#### [INSTRUCTIONS FOR THE TASK]
Reproduce every line, starting at the one that contains "The pointer is" and ending at the last line of the data, exactly as it stands; pictures are omitted.

== SUPPLIED INFORMATION ==

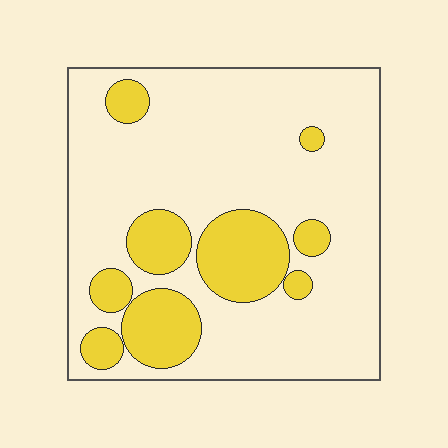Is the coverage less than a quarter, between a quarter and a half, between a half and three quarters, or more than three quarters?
Less than a quarter.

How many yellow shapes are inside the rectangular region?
9.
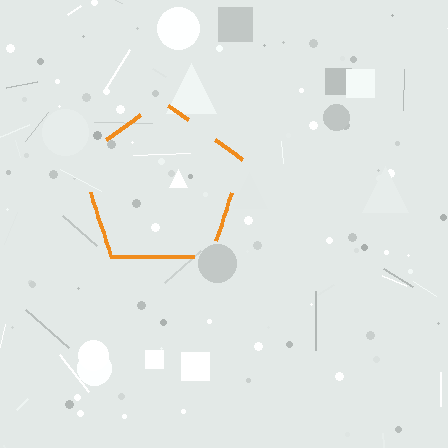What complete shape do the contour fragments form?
The contour fragments form a pentagon.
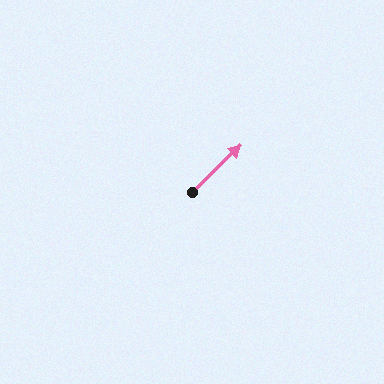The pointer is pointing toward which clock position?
Roughly 2 o'clock.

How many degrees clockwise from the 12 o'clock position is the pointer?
Approximately 46 degrees.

===

#### [WRITTEN SOLUTION]
The pointer is pointing toward which clock position?
Roughly 2 o'clock.

How many degrees clockwise from the 12 o'clock position is the pointer?
Approximately 46 degrees.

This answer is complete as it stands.